- **Task to carry out**
Restate all of the entries exactly, dropping any pictures they hold.

◆ ◆ ◆ ◆

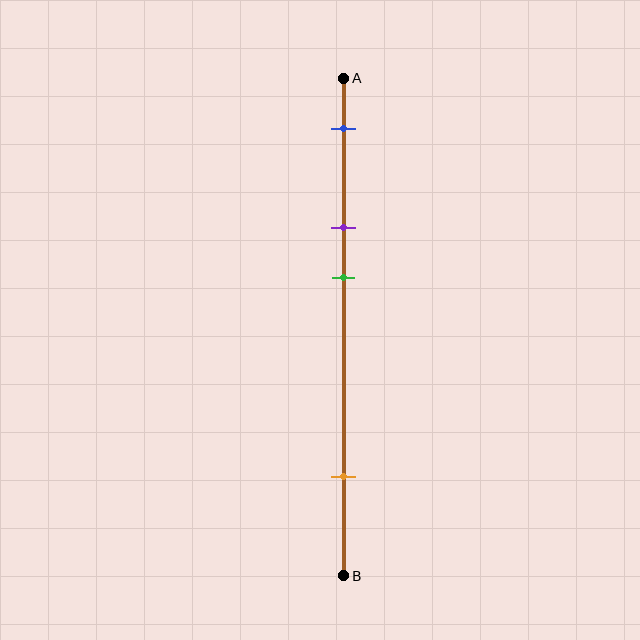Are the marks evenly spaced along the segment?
No, the marks are not evenly spaced.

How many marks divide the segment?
There are 4 marks dividing the segment.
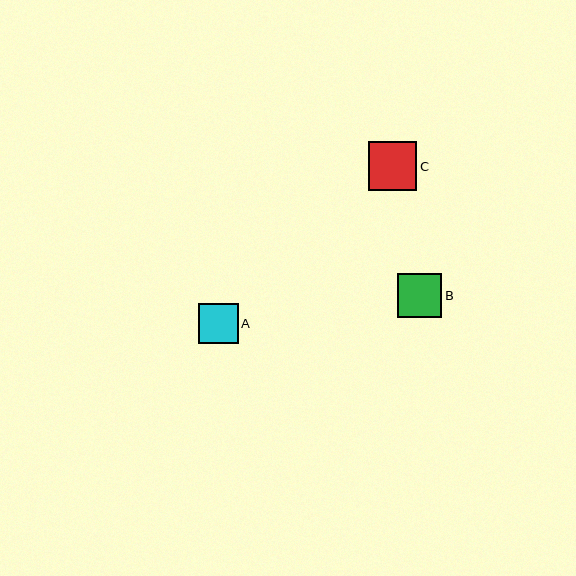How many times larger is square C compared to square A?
Square C is approximately 1.2 times the size of square A.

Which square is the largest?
Square C is the largest with a size of approximately 49 pixels.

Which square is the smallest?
Square A is the smallest with a size of approximately 40 pixels.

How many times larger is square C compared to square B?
Square C is approximately 1.1 times the size of square B.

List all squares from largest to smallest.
From largest to smallest: C, B, A.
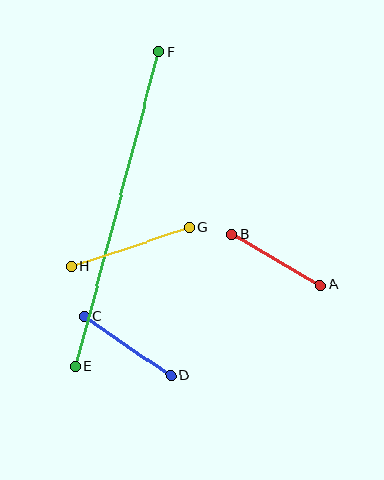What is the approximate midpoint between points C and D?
The midpoint is at approximately (127, 346) pixels.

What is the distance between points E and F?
The distance is approximately 325 pixels.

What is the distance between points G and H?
The distance is approximately 124 pixels.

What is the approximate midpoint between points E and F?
The midpoint is at approximately (117, 209) pixels.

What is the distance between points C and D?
The distance is approximately 105 pixels.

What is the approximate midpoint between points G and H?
The midpoint is at approximately (130, 247) pixels.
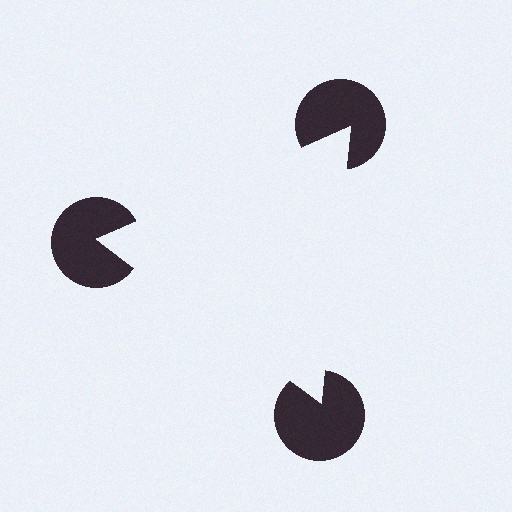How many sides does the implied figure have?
3 sides.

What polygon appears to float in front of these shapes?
An illusory triangle — its edges are inferred from the aligned wedge cuts in the pac-man discs, not physically drawn.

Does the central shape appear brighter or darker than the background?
It typically appears slightly brighter than the background, even though no actual brightness change is drawn.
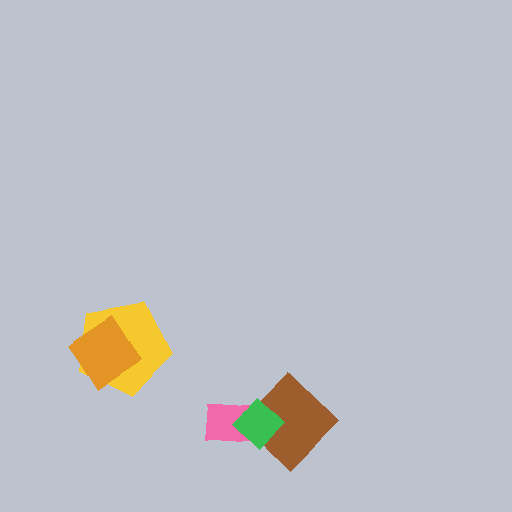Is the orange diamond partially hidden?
No, no other shape covers it.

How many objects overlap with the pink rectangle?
2 objects overlap with the pink rectangle.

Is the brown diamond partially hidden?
Yes, it is partially covered by another shape.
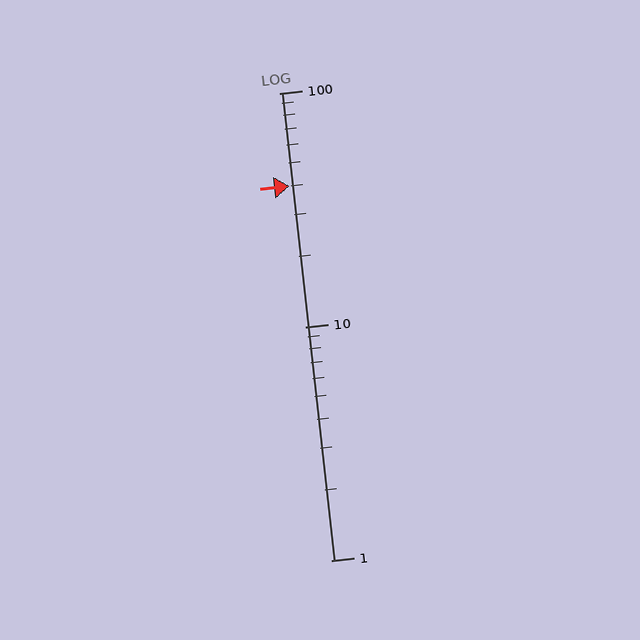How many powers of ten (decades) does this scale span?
The scale spans 2 decades, from 1 to 100.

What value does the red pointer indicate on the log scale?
The pointer indicates approximately 40.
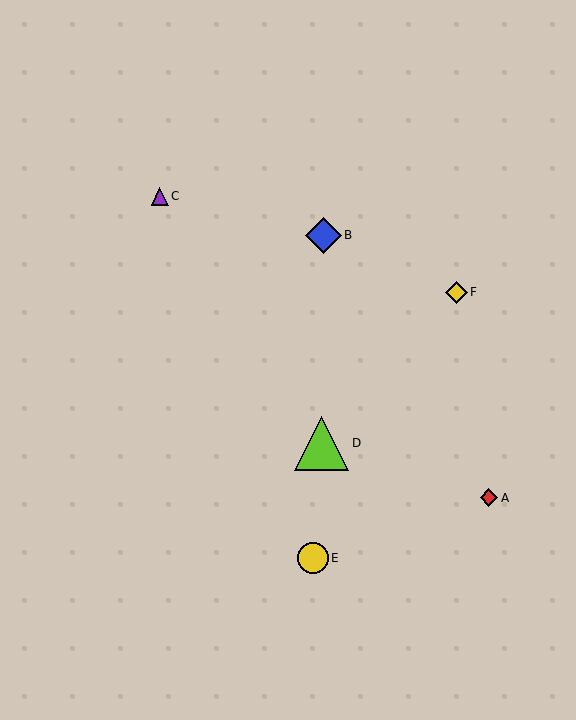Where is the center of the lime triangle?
The center of the lime triangle is at (321, 443).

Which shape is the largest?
The lime triangle (labeled D) is the largest.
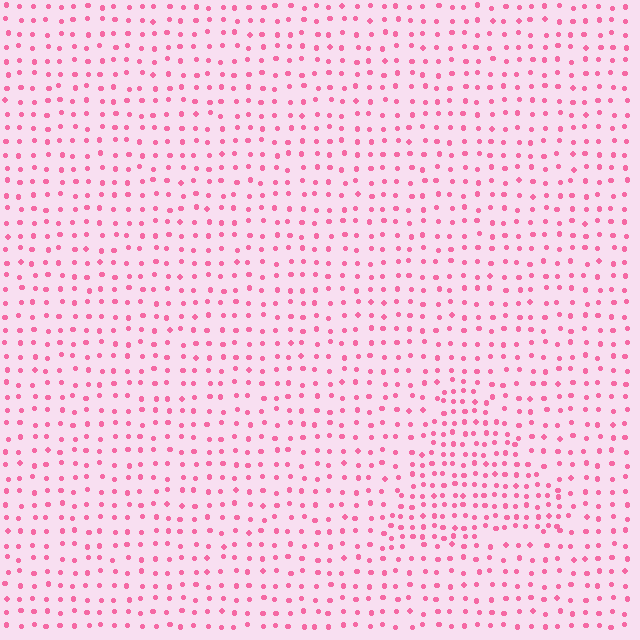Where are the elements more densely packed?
The elements are more densely packed inside the triangle boundary.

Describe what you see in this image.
The image contains small pink elements arranged at two different densities. A triangle-shaped region is visible where the elements are more densely packed than the surrounding area.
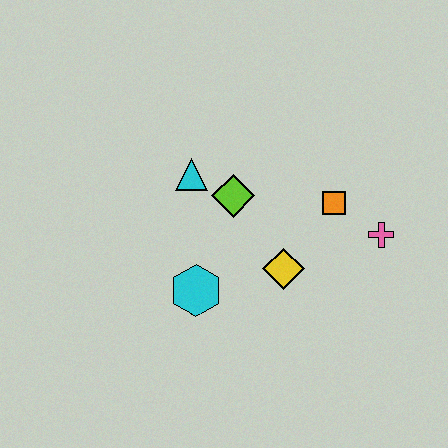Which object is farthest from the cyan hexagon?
The pink cross is farthest from the cyan hexagon.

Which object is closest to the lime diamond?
The cyan triangle is closest to the lime diamond.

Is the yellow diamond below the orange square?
Yes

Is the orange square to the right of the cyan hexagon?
Yes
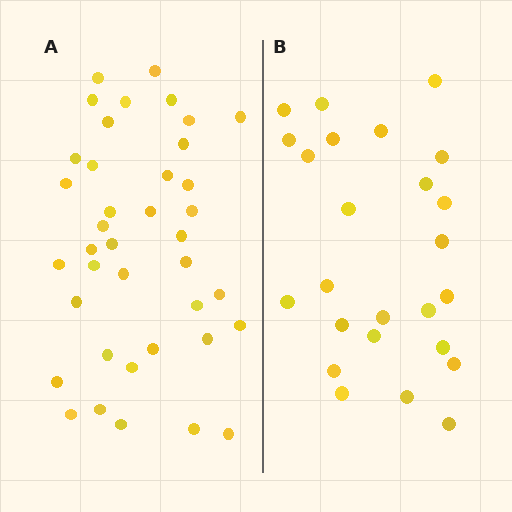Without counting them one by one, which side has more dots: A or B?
Region A (the left region) has more dots.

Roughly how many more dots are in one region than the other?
Region A has approximately 15 more dots than region B.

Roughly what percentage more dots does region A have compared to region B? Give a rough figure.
About 55% more.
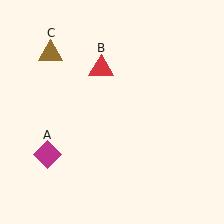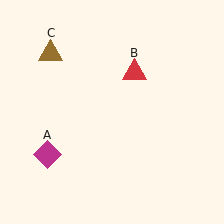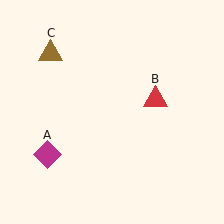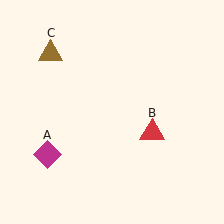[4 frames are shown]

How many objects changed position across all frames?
1 object changed position: red triangle (object B).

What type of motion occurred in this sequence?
The red triangle (object B) rotated clockwise around the center of the scene.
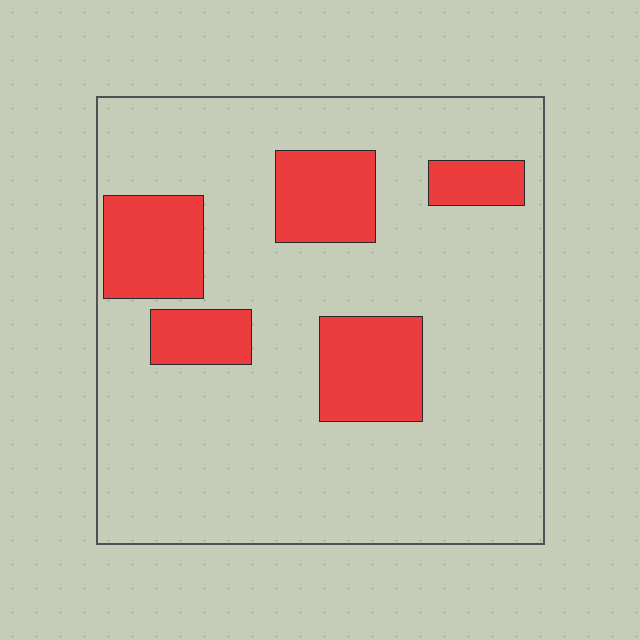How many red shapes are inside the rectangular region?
5.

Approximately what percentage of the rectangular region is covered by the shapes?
Approximately 20%.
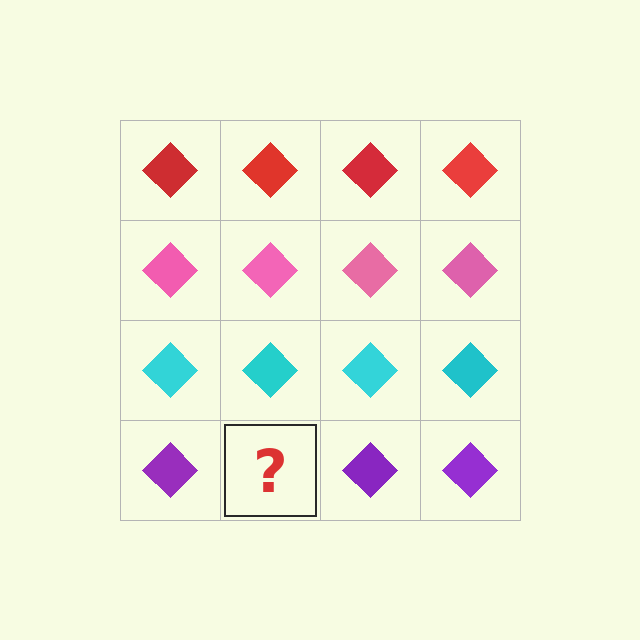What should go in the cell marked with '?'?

◆ ◆ ◆ ◆

- **Solution to this task**
Are the marks evenly spaced along the segment?
No, the marks are not evenly spaced.

How many marks divide the segment?
There are 4 marks dividing the segment.
How many times larger is square C compared to square A?
Square C is approximately 1.2 times the size of square A.

Which square is the largest?
Square C is the largest with a size of approximately 49 pixels.

Which square is the smallest?
Square A is the smallest with a size of approximately 40 pixels.

How many times larger is square C compared to square B?
Square C is approximately 1.1 times the size of square B.

List all squares from largest to smallest.
From largest to smallest: C, B, A.
What is the approximate midpoint between points C and D?
The midpoint is at approximately (127, 346) pixels.

What is the distance between points E and F?
The distance is approximately 325 pixels.

What is the distance between points G and H?
The distance is approximately 124 pixels.

What is the approximate midpoint between points E and F?
The midpoint is at approximately (117, 209) pixels.

What is the distance between points C and D?
The distance is approximately 105 pixels.

What is the approximate midpoint between points G and H?
The midpoint is at approximately (130, 247) pixels.
How many sides does the implied figure have?
3 sides.

What polygon appears to float in front of these shapes?
An illusory triangle — its edges are inferred from the aligned wedge cuts in the pac-man discs, not physically drawn.

Does the central shape appear brighter or darker than the background?
It typically appears slightly brighter than the background, even though no actual brightness change is drawn.
Is the orange diamond partially hidden?
No, no other shape covers it.

How many objects overlap with the pink rectangle?
2 objects overlap with the pink rectangle.

Is the brown diamond partially hidden?
Yes, it is partially covered by another shape.
How many powers of ten (decades) does this scale span?
The scale spans 2 decades, from 1 to 100.

What value does the red pointer indicate on the log scale?
The pointer indicates approximately 40.
Where is the center of the lime triangle?
The center of the lime triangle is at (321, 443).

Which shape is the largest?
The lime triangle (labeled D) is the largest.
Where are the elements more densely packed?
The elements are more densely packed inside the triangle boundary.

Describe what you see in this image.
The image contains small pink elements arranged at two different densities. A triangle-shaped region is visible where the elements are more densely packed than the surrounding area.
Which object is farthest from the cyan hexagon?
The pink cross is farthest from the cyan hexagon.

Which object is closest to the lime diamond?
The cyan triangle is closest to the lime diamond.

Is the yellow diamond below the orange square?
Yes

Is the orange square to the right of the cyan hexagon?
Yes
Without counting them one by one, which side has more dots: A or B?
Region A (the left region) has more dots.

Roughly how many more dots are in one region than the other?
Region A has approximately 15 more dots than region B.

Roughly what percentage more dots does region A have compared to region B? Give a rough figure.
About 55% more.
[4 frames are shown]

How many objects changed position across all frames?
1 object changed position: red triangle (object B).

What type of motion occurred in this sequence?
The red triangle (object B) rotated clockwise around the center of the scene.
How many red shapes are inside the rectangular region?
5.

Approximately what percentage of the rectangular region is covered by the shapes?
Approximately 20%.
What should go in the cell marked with '?'?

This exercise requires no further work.